* [Exercise task] Only the pictures are left out: repeat the rest of the entries exactly.

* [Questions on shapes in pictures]
+++++

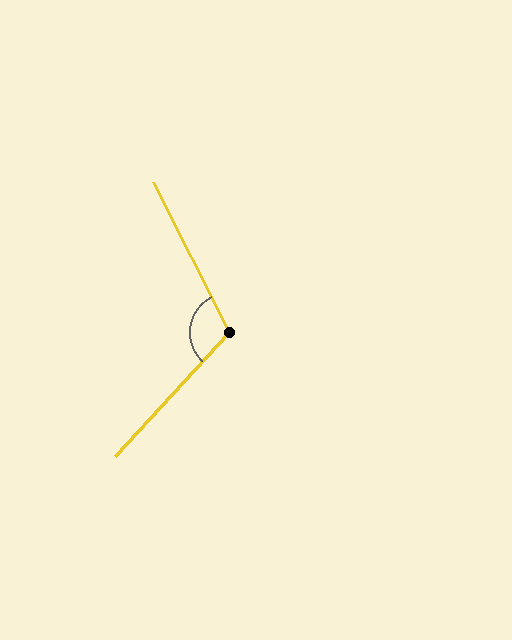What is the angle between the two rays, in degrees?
Approximately 111 degrees.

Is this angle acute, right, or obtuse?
It is obtuse.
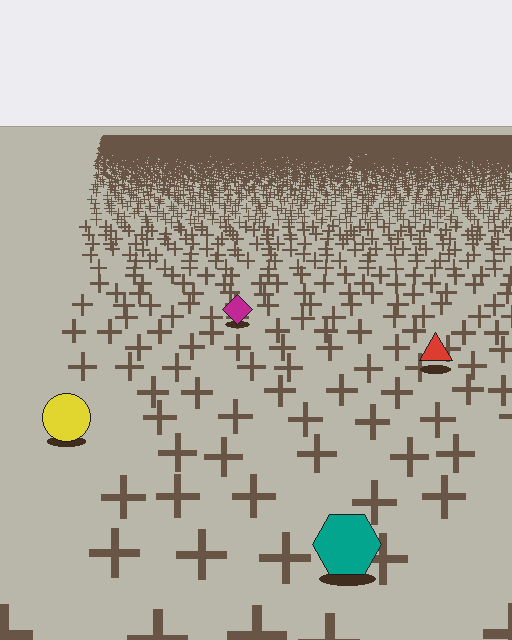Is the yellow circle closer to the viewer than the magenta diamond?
Yes. The yellow circle is closer — you can tell from the texture gradient: the ground texture is coarser near it.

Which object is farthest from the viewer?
The magenta diamond is farthest from the viewer. It appears smaller and the ground texture around it is denser.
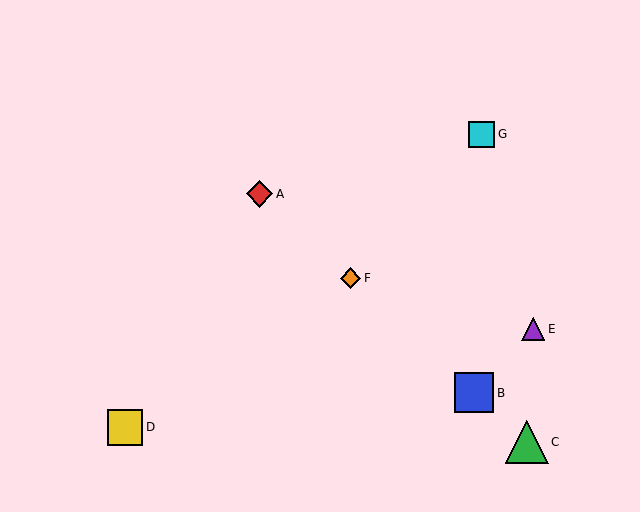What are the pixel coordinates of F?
Object F is at (350, 278).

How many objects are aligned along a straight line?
4 objects (A, B, C, F) are aligned along a straight line.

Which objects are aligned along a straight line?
Objects A, B, C, F are aligned along a straight line.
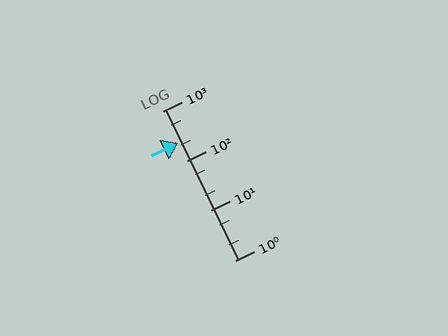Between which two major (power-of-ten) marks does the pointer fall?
The pointer is between 100 and 1000.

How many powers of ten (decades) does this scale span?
The scale spans 3 decades, from 1 to 1000.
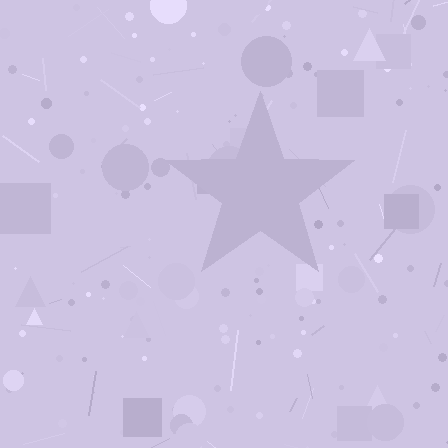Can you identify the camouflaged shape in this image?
The camouflaged shape is a star.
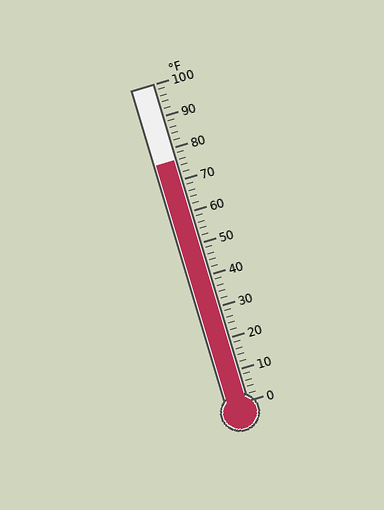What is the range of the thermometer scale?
The thermometer scale ranges from 0°F to 100°F.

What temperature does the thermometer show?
The thermometer shows approximately 76°F.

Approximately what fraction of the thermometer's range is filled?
The thermometer is filled to approximately 75% of its range.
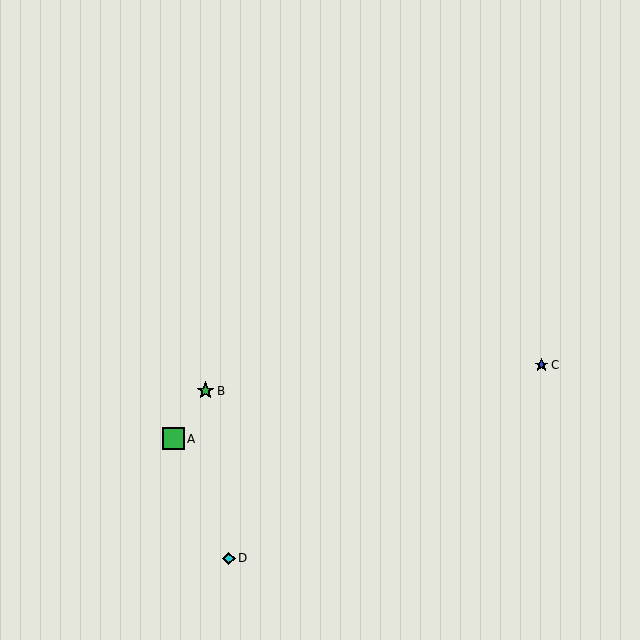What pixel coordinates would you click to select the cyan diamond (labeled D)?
Click at (229, 558) to select the cyan diamond D.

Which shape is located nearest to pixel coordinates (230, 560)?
The cyan diamond (labeled D) at (229, 558) is nearest to that location.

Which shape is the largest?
The green square (labeled A) is the largest.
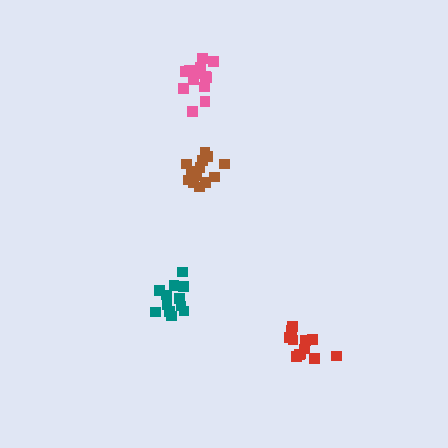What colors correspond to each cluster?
The clusters are colored: teal, red, brown, pink.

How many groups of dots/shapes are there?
There are 4 groups.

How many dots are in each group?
Group 1: 12 dots, Group 2: 14 dots, Group 3: 13 dots, Group 4: 13 dots (52 total).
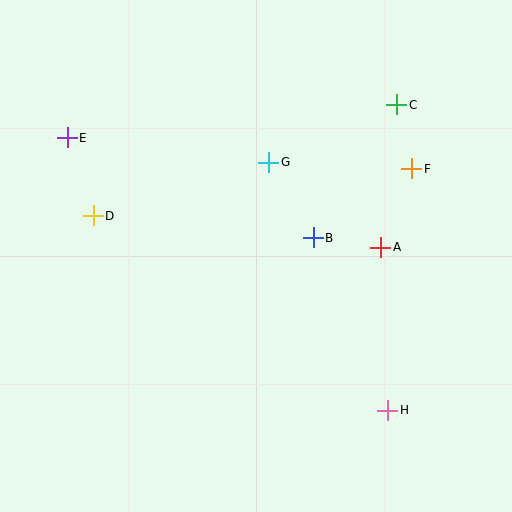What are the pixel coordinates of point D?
Point D is at (93, 216).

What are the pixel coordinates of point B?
Point B is at (313, 238).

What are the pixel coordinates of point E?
Point E is at (67, 138).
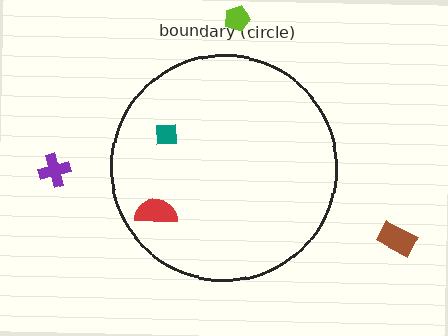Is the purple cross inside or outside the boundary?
Outside.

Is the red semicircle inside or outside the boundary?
Inside.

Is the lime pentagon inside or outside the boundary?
Outside.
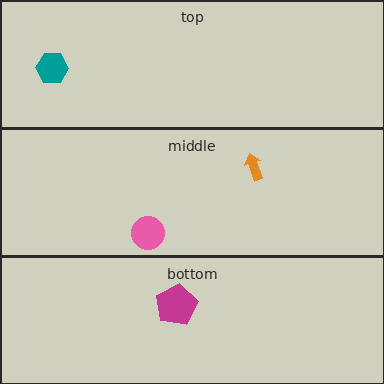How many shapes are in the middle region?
2.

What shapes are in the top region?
The teal hexagon.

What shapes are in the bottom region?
The magenta pentagon.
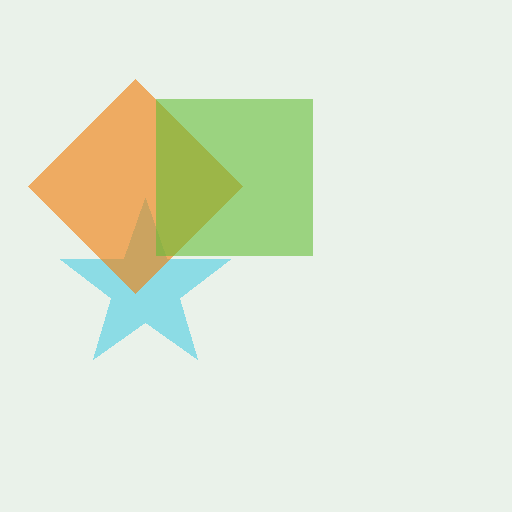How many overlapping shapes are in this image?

+++++

* [Answer]
What is the angle between the two rays, in degrees?
Approximately 111 degrees.

Is this angle acute, right, or obtuse?
It is obtuse.
Is the yellow circle closer to the viewer than the magenta diamond?
Yes. The yellow circle is closer — you can tell from the texture gradient: the ground texture is coarser near it.

Which object is farthest from the viewer?
The magenta diamond is farthest from the viewer. It appears smaller and the ground texture around it is denser.
What are the pixel coordinates of F?
Object F is at (350, 278).

How many objects are aligned along a straight line?
4 objects (A, B, C, F) are aligned along a straight line.

Which objects are aligned along a straight line?
Objects A, B, C, F are aligned along a straight line.
Between which two major (power-of-ten) marks does the pointer fall?
The pointer is between 100 and 1000.

How many powers of ten (decades) does this scale span?
The scale spans 3 decades, from 1 to 1000.
Can you identify the camouflaged shape in this image?
The camouflaged shape is a star.
What is the range of the thermometer scale?
The thermometer scale ranges from 0°F to 100°F.

What temperature does the thermometer show?
The thermometer shows approximately 76°F.

Approximately what fraction of the thermometer's range is filled?
The thermometer is filled to approximately 75% of its range.
What pixel coordinates would you click to select the cyan diamond (labeled D)?
Click at (229, 558) to select the cyan diamond D.

Which shape is located nearest to pixel coordinates (230, 560)?
The cyan diamond (labeled D) at (229, 558) is nearest to that location.

Which shape is the largest?
The green square (labeled A) is the largest.
What colors correspond to each cluster?
The clusters are colored: teal, red, brown, pink.

How many groups of dots/shapes are there?
There are 4 groups.

How many dots are in each group?
Group 1: 12 dots, Group 2: 14 dots, Group 3: 13 dots, Group 4: 13 dots (52 total).
What are the pixel coordinates of point D?
Point D is at (93, 216).

What are the pixel coordinates of point B?
Point B is at (313, 238).

What are the pixel coordinates of point E?
Point E is at (67, 138).
Is the purple cross inside or outside the boundary?
Outside.

Is the red semicircle inside or outside the boundary?
Inside.

Is the lime pentagon inside or outside the boundary?
Outside.
How many shapes are in the middle region?
2.

What shapes are in the top region?
The teal hexagon.

What shapes are in the bottom region?
The magenta pentagon.
How many overlapping shapes are in this image?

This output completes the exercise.